Exercise instructions = I need the lines from the one holding "On which side do you see a shape?" to the last line of the data below repeated exactly, both included, without pictures.

(Data listing begins)

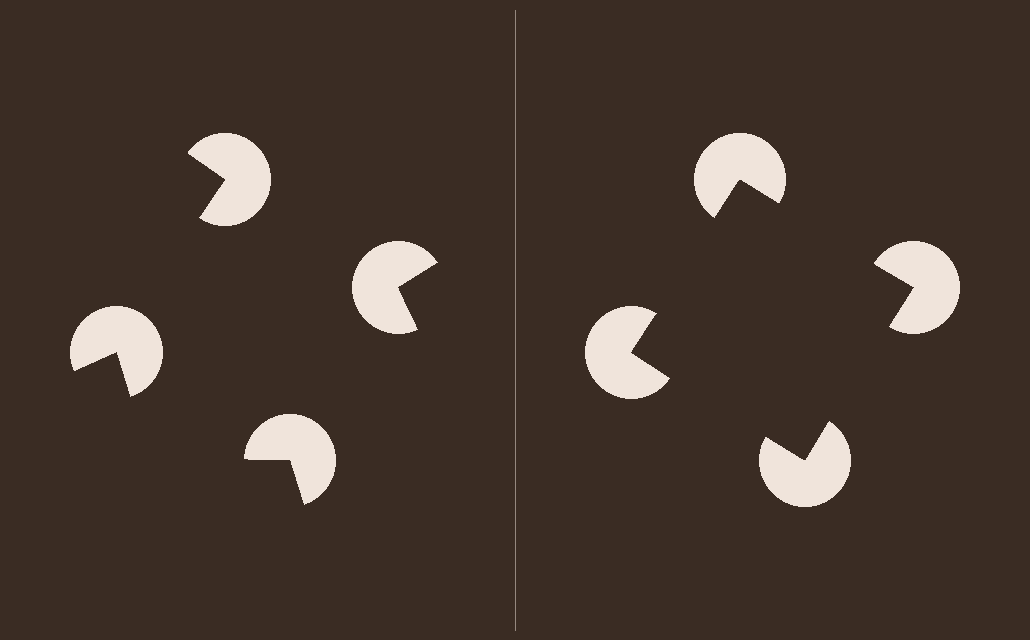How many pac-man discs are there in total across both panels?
8 — 4 on each side.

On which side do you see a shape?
An illusory square appears on the right side. On the left side the wedge cuts are rotated, so no coherent shape forms.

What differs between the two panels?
The pac-man discs are positioned identically on both sides; only the wedge orientations differ. On the right they align to a square; on the left they are misaligned.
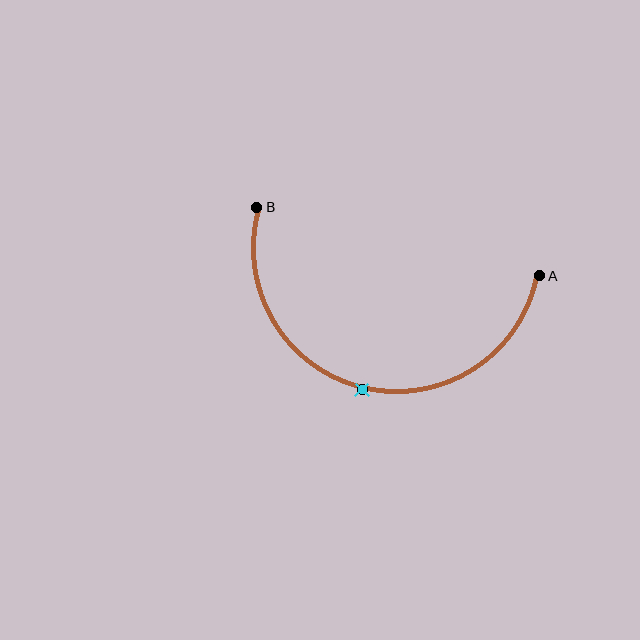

(Data listing ends)

Task response =
On which side do you see a shape?
An illusory square appears on the right side. On the left side the wedge cuts are rotated, so no coherent shape forms.

What differs between the two panels?
The pac-man discs are positioned identically on both sides; only the wedge orientations differ. On the right they align to a square; on the left they are misaligned.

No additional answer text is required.